- _What the task requires_: Both boundary lines count: repeat, exactly and alone, the lines from the one containing "How is the boundary" to the one containing "Is there a boundary visible in this image?", with pictures left out.

- _Source data_:
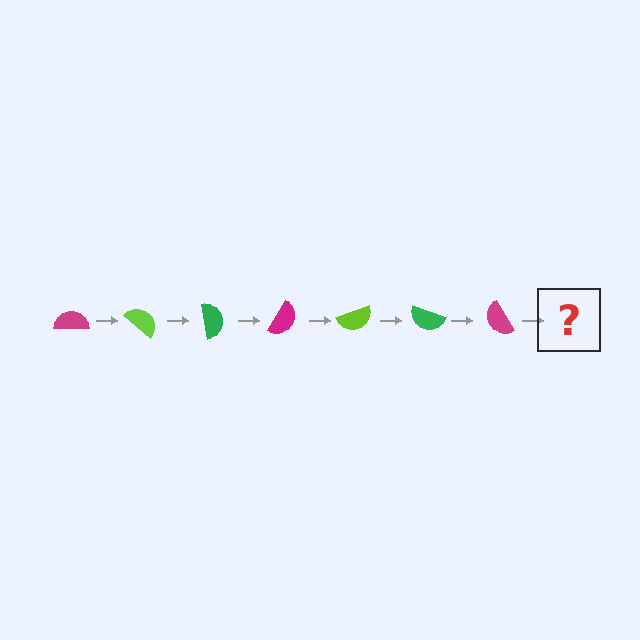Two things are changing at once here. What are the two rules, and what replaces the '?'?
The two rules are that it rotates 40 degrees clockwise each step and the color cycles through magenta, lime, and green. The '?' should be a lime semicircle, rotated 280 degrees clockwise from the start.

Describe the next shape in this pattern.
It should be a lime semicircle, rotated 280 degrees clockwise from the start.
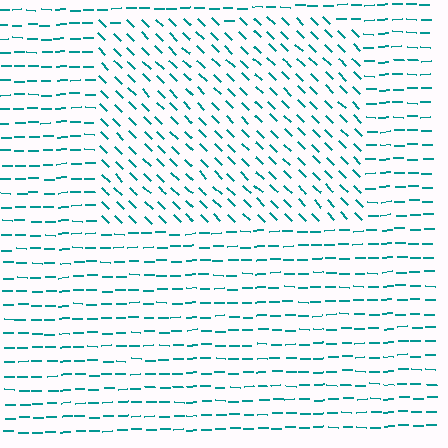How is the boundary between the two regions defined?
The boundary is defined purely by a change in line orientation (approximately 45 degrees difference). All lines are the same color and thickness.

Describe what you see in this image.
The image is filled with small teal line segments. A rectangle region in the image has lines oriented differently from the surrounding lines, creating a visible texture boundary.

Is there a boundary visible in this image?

--

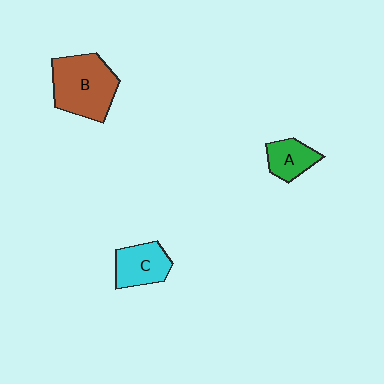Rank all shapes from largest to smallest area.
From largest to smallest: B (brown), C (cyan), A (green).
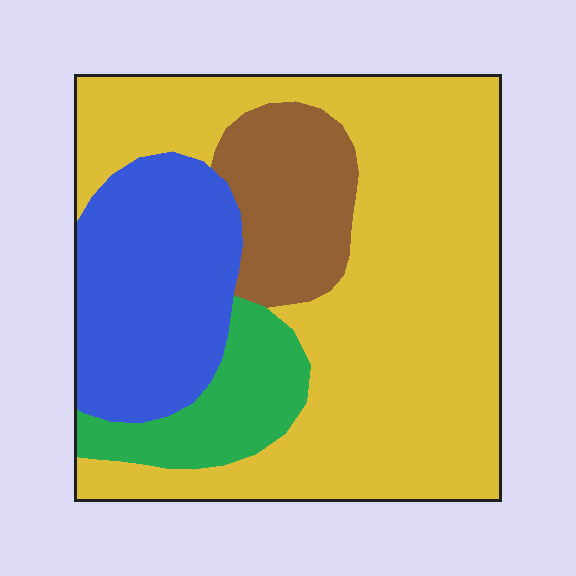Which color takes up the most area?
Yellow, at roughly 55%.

==

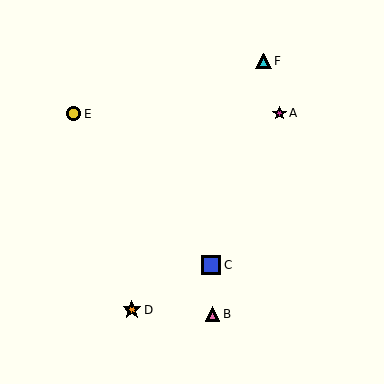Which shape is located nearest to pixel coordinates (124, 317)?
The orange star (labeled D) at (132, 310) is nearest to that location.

- _Written response_:
How is the boundary between the two regions defined?
The boundary is defined purely by a change in line orientation (approximately 45 degrees difference). All lines are the same color and thickness.

Describe what you see in this image.
The image is filled with small teal line segments. A rectangle region in the image has lines oriented differently from the surrounding lines, creating a visible texture boundary.

Is there a boundary visible in this image?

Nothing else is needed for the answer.